• **DATA FOR THIS TASK**:
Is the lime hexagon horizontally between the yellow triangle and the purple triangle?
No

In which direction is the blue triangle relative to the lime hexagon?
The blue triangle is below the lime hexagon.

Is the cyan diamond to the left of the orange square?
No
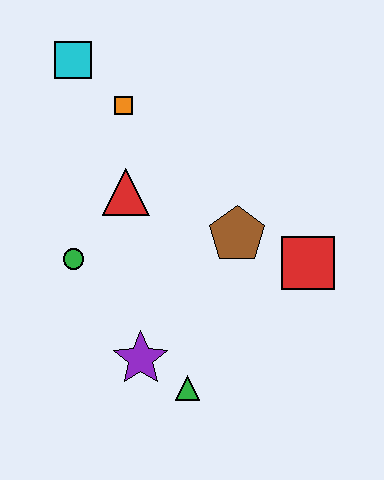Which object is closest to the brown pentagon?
The red square is closest to the brown pentagon.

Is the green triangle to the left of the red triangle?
No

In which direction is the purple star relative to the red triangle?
The purple star is below the red triangle.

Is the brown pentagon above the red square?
Yes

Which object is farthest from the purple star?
The cyan square is farthest from the purple star.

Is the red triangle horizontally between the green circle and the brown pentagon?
Yes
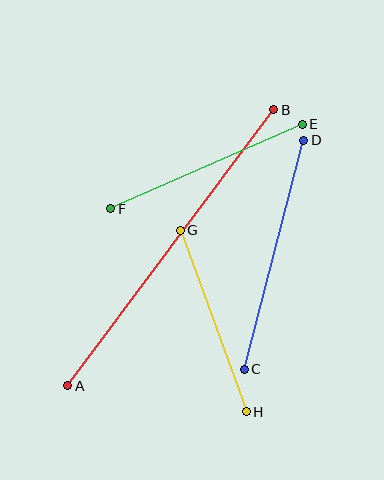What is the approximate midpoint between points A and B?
The midpoint is at approximately (171, 248) pixels.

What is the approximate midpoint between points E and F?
The midpoint is at approximately (207, 167) pixels.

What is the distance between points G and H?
The distance is approximately 193 pixels.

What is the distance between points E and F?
The distance is approximately 209 pixels.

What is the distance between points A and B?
The distance is approximately 345 pixels.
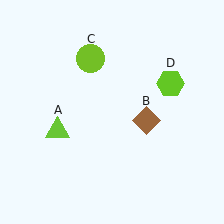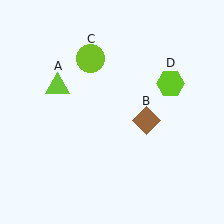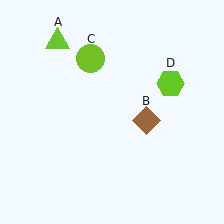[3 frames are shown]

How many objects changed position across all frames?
1 object changed position: lime triangle (object A).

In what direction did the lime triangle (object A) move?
The lime triangle (object A) moved up.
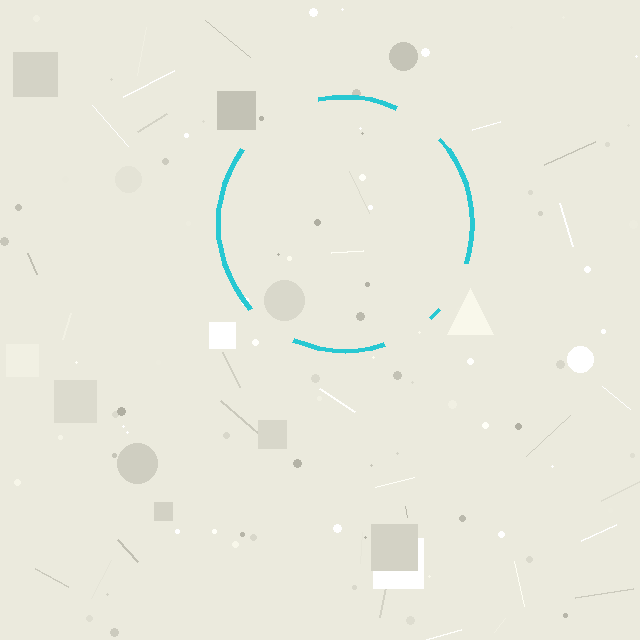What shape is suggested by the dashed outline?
The dashed outline suggests a circle.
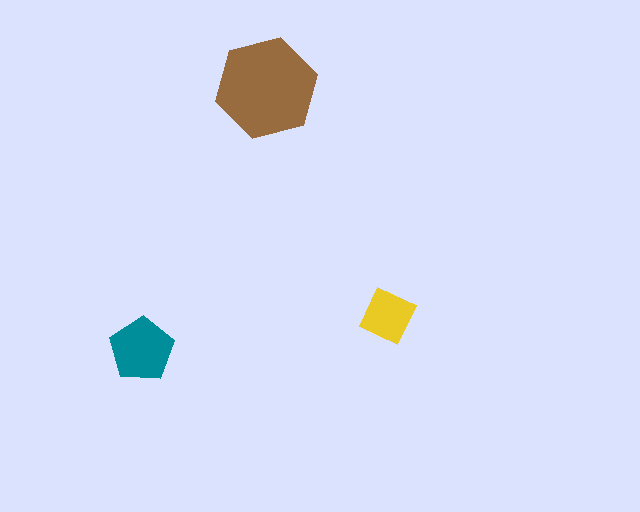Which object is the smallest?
The yellow diamond.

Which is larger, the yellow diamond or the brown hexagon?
The brown hexagon.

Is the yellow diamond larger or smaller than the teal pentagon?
Smaller.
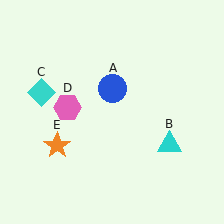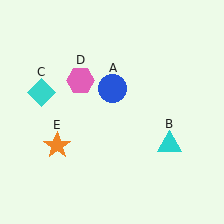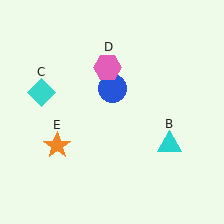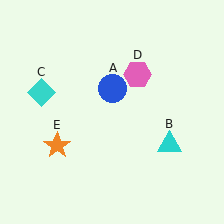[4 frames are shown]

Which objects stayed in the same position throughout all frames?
Blue circle (object A) and cyan triangle (object B) and cyan diamond (object C) and orange star (object E) remained stationary.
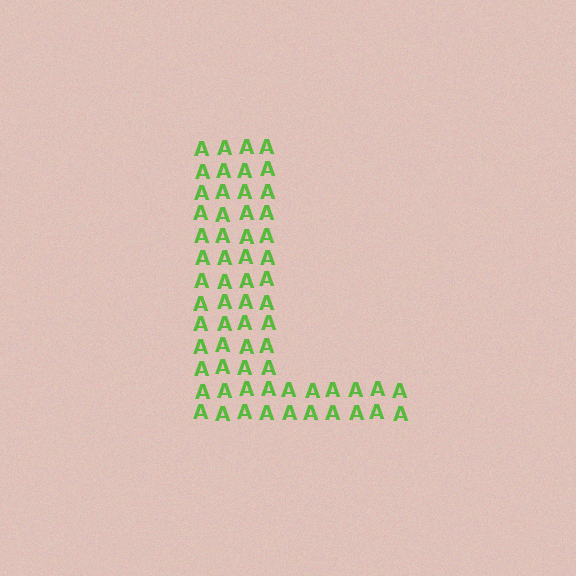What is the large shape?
The large shape is the letter L.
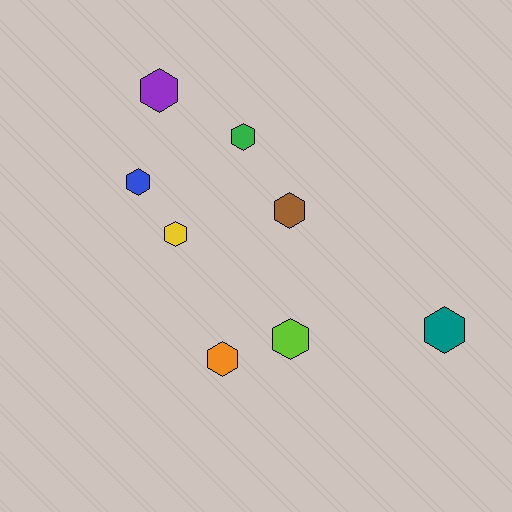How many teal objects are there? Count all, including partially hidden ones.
There is 1 teal object.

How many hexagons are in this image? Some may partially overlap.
There are 8 hexagons.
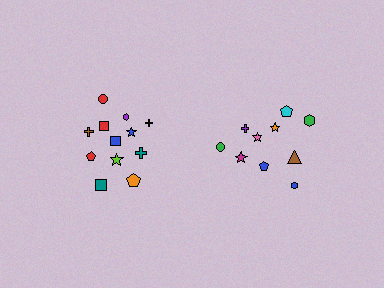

• **PROBLEM REQUIREMENTS**: Find the line containing "What is the approximate midpoint between points A" in the listing above. Please restate word for word that line through the last one, leaving out the pictures.

• **REPLY TO THE EXERCISE**:
What is the approximate midpoint between points A and B?
The midpoint is at approximately (171, 248) pixels.

What is the approximate midpoint between points E and F?
The midpoint is at approximately (207, 167) pixels.

What is the distance between points G and H?
The distance is approximately 193 pixels.

What is the distance between points E and F?
The distance is approximately 209 pixels.

What is the distance between points A and B?
The distance is approximately 345 pixels.
[3 frames are shown]

How many objects changed position across all frames?
1 object changed position: lime triangle (object A).

In what direction did the lime triangle (object A) move?
The lime triangle (object A) moved up.
What shape is suggested by the dashed outline?
The dashed outline suggests a circle.
Which object is the smallest?
The yellow diamond.

Which is larger, the yellow diamond or the brown hexagon?
The brown hexagon.

Is the yellow diamond larger or smaller than the teal pentagon?
Smaller.
[4 frames are shown]

Which objects stayed in the same position throughout all frames?
Blue circle (object A) and cyan triangle (object B) and cyan diamond (object C) and orange star (object E) remained stationary.
What is the large shape?
The large shape is the letter L.
How many teal objects are there? Count all, including partially hidden ones.
There is 1 teal object.

How many hexagons are in this image? Some may partially overlap.
There are 8 hexagons.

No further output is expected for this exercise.